Will you give the material below again, every line exactly as it is?

__________

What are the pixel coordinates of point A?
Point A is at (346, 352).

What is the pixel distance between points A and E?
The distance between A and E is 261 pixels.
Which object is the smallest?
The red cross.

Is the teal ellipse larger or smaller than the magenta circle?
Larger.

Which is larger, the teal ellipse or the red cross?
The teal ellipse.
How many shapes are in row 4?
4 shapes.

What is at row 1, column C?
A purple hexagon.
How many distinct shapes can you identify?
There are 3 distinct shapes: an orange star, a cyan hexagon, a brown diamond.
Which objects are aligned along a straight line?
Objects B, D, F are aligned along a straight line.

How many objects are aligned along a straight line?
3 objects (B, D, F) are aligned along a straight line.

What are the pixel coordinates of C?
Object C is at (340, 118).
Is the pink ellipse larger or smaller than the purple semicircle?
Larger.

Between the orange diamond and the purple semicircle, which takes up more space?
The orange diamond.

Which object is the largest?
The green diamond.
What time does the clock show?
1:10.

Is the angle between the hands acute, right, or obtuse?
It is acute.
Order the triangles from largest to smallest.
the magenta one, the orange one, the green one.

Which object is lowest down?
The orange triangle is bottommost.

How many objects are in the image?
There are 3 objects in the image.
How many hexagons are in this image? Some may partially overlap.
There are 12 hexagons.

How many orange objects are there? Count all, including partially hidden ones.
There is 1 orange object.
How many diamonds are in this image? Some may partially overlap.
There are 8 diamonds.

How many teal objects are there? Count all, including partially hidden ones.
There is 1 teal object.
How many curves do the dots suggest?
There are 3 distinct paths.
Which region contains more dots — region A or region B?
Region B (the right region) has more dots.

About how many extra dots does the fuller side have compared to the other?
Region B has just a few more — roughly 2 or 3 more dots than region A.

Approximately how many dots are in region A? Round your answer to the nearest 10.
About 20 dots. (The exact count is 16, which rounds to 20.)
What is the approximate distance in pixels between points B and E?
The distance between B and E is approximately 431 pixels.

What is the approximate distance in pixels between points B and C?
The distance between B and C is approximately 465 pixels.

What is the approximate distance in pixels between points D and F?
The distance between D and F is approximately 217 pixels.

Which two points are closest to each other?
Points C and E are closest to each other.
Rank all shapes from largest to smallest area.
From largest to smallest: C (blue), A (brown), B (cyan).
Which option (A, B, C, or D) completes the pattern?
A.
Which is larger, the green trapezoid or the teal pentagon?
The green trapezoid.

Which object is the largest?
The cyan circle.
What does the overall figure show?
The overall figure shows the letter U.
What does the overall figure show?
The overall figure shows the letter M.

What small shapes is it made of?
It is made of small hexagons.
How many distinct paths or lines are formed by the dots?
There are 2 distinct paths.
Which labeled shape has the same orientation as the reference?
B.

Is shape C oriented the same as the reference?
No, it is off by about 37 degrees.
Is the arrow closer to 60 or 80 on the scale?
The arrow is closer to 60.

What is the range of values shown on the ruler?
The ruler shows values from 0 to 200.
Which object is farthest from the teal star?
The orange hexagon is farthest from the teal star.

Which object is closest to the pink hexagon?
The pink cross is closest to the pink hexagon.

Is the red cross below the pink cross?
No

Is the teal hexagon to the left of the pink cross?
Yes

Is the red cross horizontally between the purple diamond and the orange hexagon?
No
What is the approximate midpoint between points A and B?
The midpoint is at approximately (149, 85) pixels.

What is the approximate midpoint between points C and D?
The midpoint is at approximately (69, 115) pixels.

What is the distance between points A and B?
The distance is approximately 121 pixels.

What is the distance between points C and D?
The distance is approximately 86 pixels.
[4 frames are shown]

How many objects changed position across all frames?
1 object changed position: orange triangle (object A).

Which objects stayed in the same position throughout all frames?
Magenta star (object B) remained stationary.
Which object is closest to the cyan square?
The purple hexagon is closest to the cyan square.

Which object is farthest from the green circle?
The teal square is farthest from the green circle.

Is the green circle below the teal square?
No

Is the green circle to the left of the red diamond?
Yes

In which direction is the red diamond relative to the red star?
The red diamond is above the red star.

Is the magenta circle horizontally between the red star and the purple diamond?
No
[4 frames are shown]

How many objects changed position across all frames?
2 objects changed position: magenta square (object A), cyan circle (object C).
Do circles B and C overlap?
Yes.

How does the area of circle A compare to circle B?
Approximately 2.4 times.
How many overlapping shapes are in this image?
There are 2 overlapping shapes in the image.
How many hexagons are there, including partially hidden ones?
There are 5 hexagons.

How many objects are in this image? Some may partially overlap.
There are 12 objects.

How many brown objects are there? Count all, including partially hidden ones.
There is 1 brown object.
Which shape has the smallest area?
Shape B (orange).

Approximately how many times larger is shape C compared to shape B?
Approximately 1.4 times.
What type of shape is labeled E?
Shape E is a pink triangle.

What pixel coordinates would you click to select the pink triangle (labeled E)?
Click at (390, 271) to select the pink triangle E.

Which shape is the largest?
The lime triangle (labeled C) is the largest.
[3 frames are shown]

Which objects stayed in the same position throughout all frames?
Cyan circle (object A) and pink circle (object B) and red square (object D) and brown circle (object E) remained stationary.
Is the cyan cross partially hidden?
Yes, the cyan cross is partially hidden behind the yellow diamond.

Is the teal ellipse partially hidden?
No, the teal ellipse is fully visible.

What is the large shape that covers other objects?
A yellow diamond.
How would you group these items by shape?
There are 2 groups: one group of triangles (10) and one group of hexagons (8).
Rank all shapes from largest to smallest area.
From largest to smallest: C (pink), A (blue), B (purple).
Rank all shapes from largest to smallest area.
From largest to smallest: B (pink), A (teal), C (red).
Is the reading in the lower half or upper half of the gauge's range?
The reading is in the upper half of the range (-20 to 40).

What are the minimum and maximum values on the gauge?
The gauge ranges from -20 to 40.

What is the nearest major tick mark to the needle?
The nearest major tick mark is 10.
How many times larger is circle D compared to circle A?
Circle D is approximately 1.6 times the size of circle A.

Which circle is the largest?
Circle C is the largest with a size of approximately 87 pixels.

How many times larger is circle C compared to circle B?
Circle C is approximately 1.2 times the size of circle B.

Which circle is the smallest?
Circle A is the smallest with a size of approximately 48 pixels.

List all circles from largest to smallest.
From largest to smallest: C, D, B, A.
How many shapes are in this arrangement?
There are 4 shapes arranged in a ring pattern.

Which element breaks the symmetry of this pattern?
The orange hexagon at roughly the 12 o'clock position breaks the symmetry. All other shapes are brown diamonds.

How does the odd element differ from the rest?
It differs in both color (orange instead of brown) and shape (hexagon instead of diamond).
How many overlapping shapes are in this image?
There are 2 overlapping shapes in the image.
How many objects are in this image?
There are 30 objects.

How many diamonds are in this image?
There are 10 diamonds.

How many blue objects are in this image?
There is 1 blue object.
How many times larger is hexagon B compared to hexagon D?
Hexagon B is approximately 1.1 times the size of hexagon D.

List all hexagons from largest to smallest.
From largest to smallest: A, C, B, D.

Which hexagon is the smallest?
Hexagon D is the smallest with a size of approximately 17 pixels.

__________

▶ REPLY:
What are the pixel coordinates of point A?
Point A is at (346, 352).

What is the pixel distance between points A and E?
The distance between A and E is 261 pixels.
Which object is the smallest?
The red cross.

Is the teal ellipse larger or smaller than the magenta circle?
Larger.

Which is larger, the teal ellipse or the red cross?
The teal ellipse.
How many shapes are in row 4?
4 shapes.

What is at row 1, column C?
A purple hexagon.
How many distinct shapes can you identify?
There are 3 distinct shapes: an orange star, a cyan hexagon, a brown diamond.
Which objects are aligned along a straight line?
Objects B, D, F are aligned along a straight line.

How many objects are aligned along a straight line?
3 objects (B, D, F) are aligned along a straight line.

What are the pixel coordinates of C?
Object C is at (340, 118).
Is the pink ellipse larger or smaller than the purple semicircle?
Larger.

Between the orange diamond and the purple semicircle, which takes up more space?
The orange diamond.

Which object is the largest?
The green diamond.
What time does the clock show?
1:10.

Is the angle between the hands acute, right, or obtuse?
It is acute.
Order the triangles from largest to smallest.
the magenta one, the orange one, the green one.

Which object is lowest down?
The orange triangle is bottommost.

How many objects are in the image?
There are 3 objects in the image.
How many hexagons are in this image? Some may partially overlap.
There are 12 hexagons.

How many orange objects are there? Count all, including partially hidden ones.
There is 1 orange object.
How many diamonds are in this image? Some may partially overlap.
There are 8 diamonds.

How many teal objects are there? Count all, including partially hidden ones.
There is 1 teal object.
How many curves do the dots suggest?
There are 3 distinct paths.
Which region contains more dots — region A or region B?
Region B (the right region) has more dots.

About how many extra dots does the fuller side have compared to the other?
Region B has just a few more — roughly 2 or 3 more dots than region A.

Approximately how many dots are in region A? Round your answer to the nearest 10.
About 20 dots. (The exact count is 16, which rounds to 20.)
What is the approximate distance in pixels between points B and E?
The distance between B and E is approximately 431 pixels.

What is the approximate distance in pixels between points B and C?
The distance between B and C is approximately 465 pixels.

What is the approximate distance in pixels between points D and F?
The distance between D and F is approximately 217 pixels.

Which two points are closest to each other?
Points C and E are closest to each other.
Rank all shapes from largest to smallest area.
From largest to smallest: C (blue), A (brown), B (cyan).
Which option (A, B, C, or D) completes the pattern?
A.
Which is larger, the green trapezoid or the teal pentagon?
The green trapezoid.

Which object is the largest?
The cyan circle.
What does the overall figure show?
The overall figure shows the letter U.
What does the overall figure show?
The overall figure shows the letter M.

What small shapes is it made of?
It is made of small hexagons.
How many distinct paths or lines are formed by the dots?
There are 2 distinct paths.
Which labeled shape has the same orientation as the reference?
B.

Is shape C oriented the same as the reference?
No, it is off by about 37 degrees.
Is the arrow closer to 60 or 80 on the scale?
The arrow is closer to 60.

What is the range of values shown on the ruler?
The ruler shows values from 0 to 200.
Which object is farthest from the teal star?
The orange hexagon is farthest from the teal star.

Which object is closest to the pink hexagon?
The pink cross is closest to the pink hexagon.

Is the red cross below the pink cross?
No

Is the teal hexagon to the left of the pink cross?
Yes

Is the red cross horizontally between the purple diamond and the orange hexagon?
No
What is the approximate midpoint between points A and B?
The midpoint is at approximately (149, 85) pixels.

What is the approximate midpoint between points C and D?
The midpoint is at approximately (69, 115) pixels.

What is the distance between points A and B?
The distance is approximately 121 pixels.

What is the distance between points C and D?
The distance is approximately 86 pixels.
[4 frames are shown]

How many objects changed position across all frames?
1 object changed position: orange triangle (object A).

Which objects stayed in the same position throughout all frames?
Magenta star (object B) remained stationary.
Which object is closest to the cyan square?
The purple hexagon is closest to the cyan square.

Which object is farthest from the green circle?
The teal square is farthest from the green circle.

Is the green circle below the teal square?
No

Is the green circle to the left of the red diamond?
Yes

In which direction is the red diamond relative to the red star?
The red diamond is above the red star.

Is the magenta circle horizontally between the red star and the purple diamond?
No
[4 frames are shown]

How many objects changed position across all frames?
2 objects changed position: magenta square (object A), cyan circle (object C).
Do circles B and C overlap?
Yes.

How does the area of circle A compare to circle B?
Approximately 2.4 times.
How many overlapping shapes are in this image?
There are 2 overlapping shapes in the image.
How many hexagons are there, including partially hidden ones?
There are 5 hexagons.

How many objects are in this image? Some may partially overlap.
There are 12 objects.

How many brown objects are there? Count all, including partially hidden ones.
There is 1 brown object.
Which shape has the smallest area?
Shape B (orange).

Approximately how many times larger is shape C compared to shape B?
Approximately 1.4 times.
What type of shape is labeled E?
Shape E is a pink triangle.

What pixel coordinates would you click to select the pink triangle (labeled E)?
Click at (390, 271) to select the pink triangle E.

Which shape is the largest?
The lime triangle (labeled C) is the largest.
[3 frames are shown]

Which objects stayed in the same position throughout all frames?
Cyan circle (object A) and pink circle (object B) and red square (object D) and brown circle (object E) remained stationary.
Is the cyan cross partially hidden?
Yes, the cyan cross is partially hidden behind the yellow diamond.

Is the teal ellipse partially hidden?
No, the teal ellipse is fully visible.

What is the large shape that covers other objects?
A yellow diamond.
How would you group these items by shape?
There are 2 groups: one group of triangles (10) and one group of hexagons (8).
Rank all shapes from largest to smallest area.
From largest to smallest: C (pink), A (blue), B (purple).
Rank all shapes from largest to smallest area.
From largest to smallest: B (pink), A (teal), C (red).
Is the reading in the lower half or upper half of the gauge's range?
The reading is in the upper half of the range (-20 to 40).

What are the minimum and maximum values on the gauge?
The gauge ranges from -20 to 40.

What is the nearest major tick mark to the needle?
The nearest major tick mark is 10.
How many times larger is circle D compared to circle A?
Circle D is approximately 1.6 times the size of circle A.

Which circle is the largest?
Circle C is the largest with a size of approximately 87 pixels.

How many times larger is circle C compared to circle B?
Circle C is approximately 1.2 times the size of circle B.

Which circle is the smallest?
Circle A is the smallest with a size of approximately 48 pixels.

List all circles from largest to smallest.
From largest to smallest: C, D, B, A.
How many shapes are in this arrangement?
There are 4 shapes arranged in a ring pattern.

Which element breaks the symmetry of this pattern?
The orange hexagon at roughly the 12 o'clock position breaks the symmetry. All other shapes are brown diamonds.

How does the odd element differ from the rest?
It differs in both color (orange instead of brown) and shape (hexagon instead of diamond).
How many overlapping shapes are in this image?
There are 2 overlapping shapes in the image.
How many objects are in this image?
There are 30 objects.

How many diamonds are in this image?
There are 10 diamonds.

How many blue objects are in this image?
There is 1 blue object.
How many times larger is hexagon B compared to hexagon D?
Hexagon B is approximately 1.1 times the size of hexagon D.

List all hexagons from largest to smallest.
From largest to smallest: A, C, B, D.

Which hexagon is the smallest?
Hexagon D is the smallest with a size of approximately 17 pixels.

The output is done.